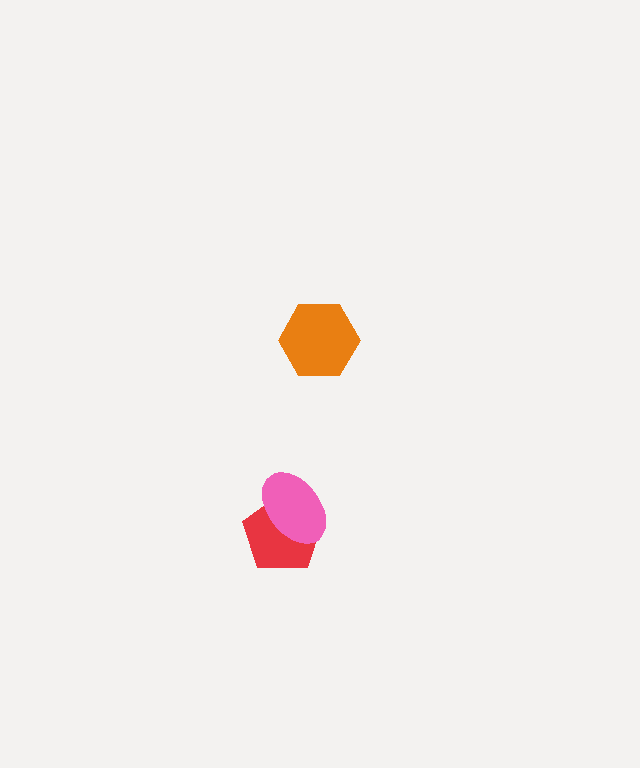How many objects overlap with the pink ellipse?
1 object overlaps with the pink ellipse.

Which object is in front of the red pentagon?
The pink ellipse is in front of the red pentagon.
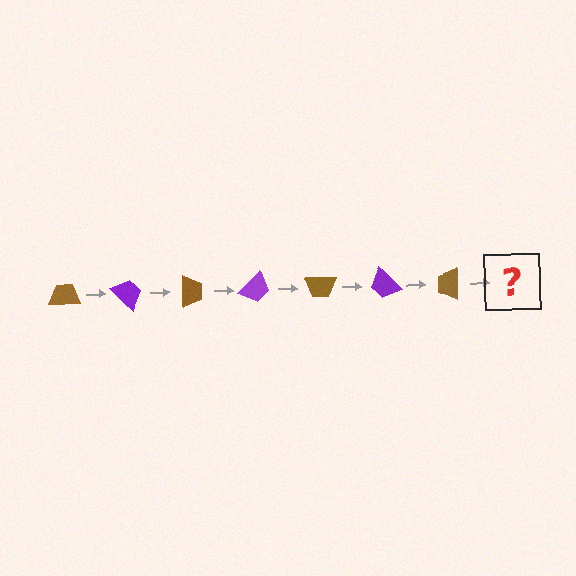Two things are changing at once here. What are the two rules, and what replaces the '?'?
The two rules are that it rotates 45 degrees clockwise each step and the color cycles through brown and purple. The '?' should be a purple trapezoid, rotated 315 degrees clockwise from the start.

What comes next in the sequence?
The next element should be a purple trapezoid, rotated 315 degrees clockwise from the start.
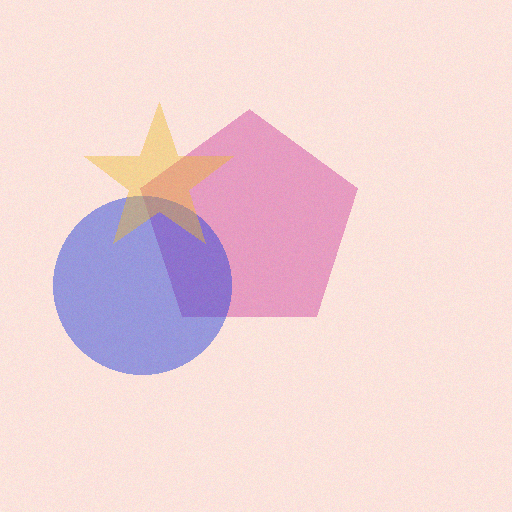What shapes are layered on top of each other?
The layered shapes are: a pink pentagon, a blue circle, a yellow star.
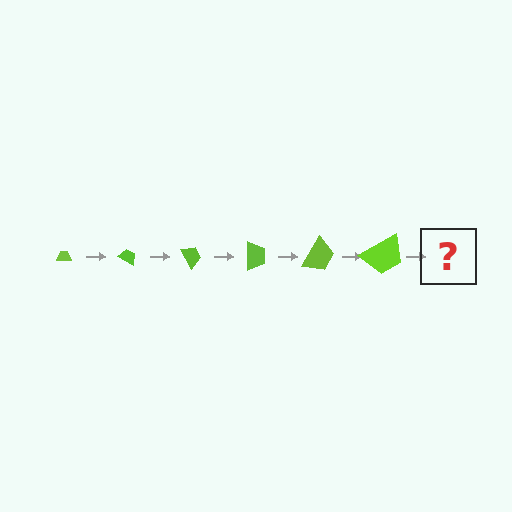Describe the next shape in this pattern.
It should be a trapezoid, larger than the previous one and rotated 180 degrees clockwise from the start.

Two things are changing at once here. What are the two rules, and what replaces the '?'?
The two rules are that the trapezoid grows larger each step and it rotates 30 degrees clockwise each step. The '?' should be a trapezoid, larger than the previous one and rotated 180 degrees clockwise from the start.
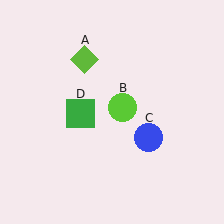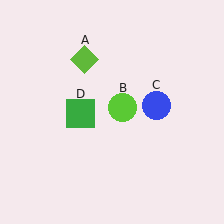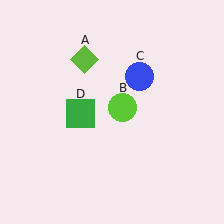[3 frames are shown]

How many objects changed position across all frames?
1 object changed position: blue circle (object C).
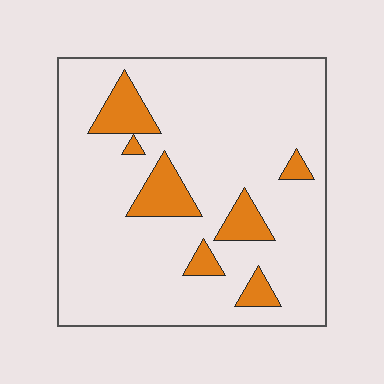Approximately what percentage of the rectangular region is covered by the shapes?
Approximately 15%.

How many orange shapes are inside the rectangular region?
7.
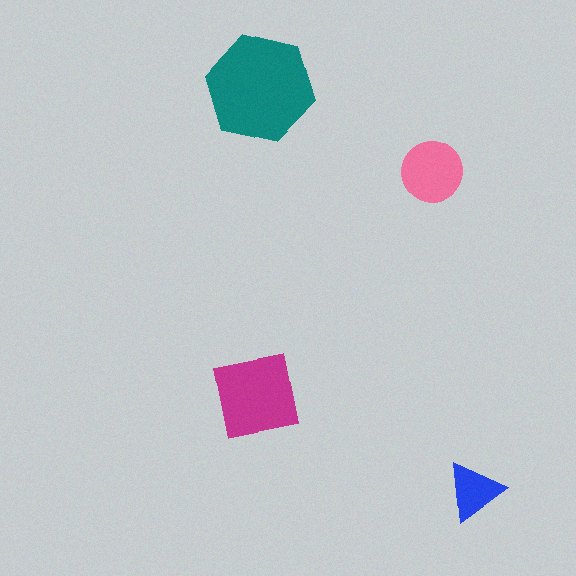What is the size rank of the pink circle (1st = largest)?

-------------------------

◆ **Requirement**
Leave the pictures out, and transcribe each of the records exactly.

◆ **Exercise output**
How many objects overlap with the pink ellipse?
1 object overlaps with the pink ellipse.

Which object is in front of the red pentagon?
The pink ellipse is in front of the red pentagon.
Two things are changing at once here. What are the two rules, and what replaces the '?'?
The two rules are that it rotates 45 degrees clockwise each step and the color cycles through brown and purple. The '?' should be a purple trapezoid, rotated 315 degrees clockwise from the start.

What comes next in the sequence?
The next element should be a purple trapezoid, rotated 315 degrees clockwise from the start.
What shapes are layered on top of each other?
The layered shapes are: a pink pentagon, a blue circle, a yellow star.
Describe the next shape in this pattern.
It should be a trapezoid, larger than the previous one and rotated 180 degrees clockwise from the start.

Two things are changing at once here. What are the two rules, and what replaces the '?'?
The two rules are that the trapezoid grows larger each step and it rotates 30 degrees clockwise each step. The '?' should be a trapezoid, larger than the previous one and rotated 180 degrees clockwise from the start.
[3 frames are shown]

How many objects changed position across all frames?
1 object changed position: blue circle (object C).
Approximately what percentage of the rectangular region is covered by the shapes?
Approximately 15%.

How many orange shapes are inside the rectangular region?
7.
What is the size rank of the pink circle (1st = largest)?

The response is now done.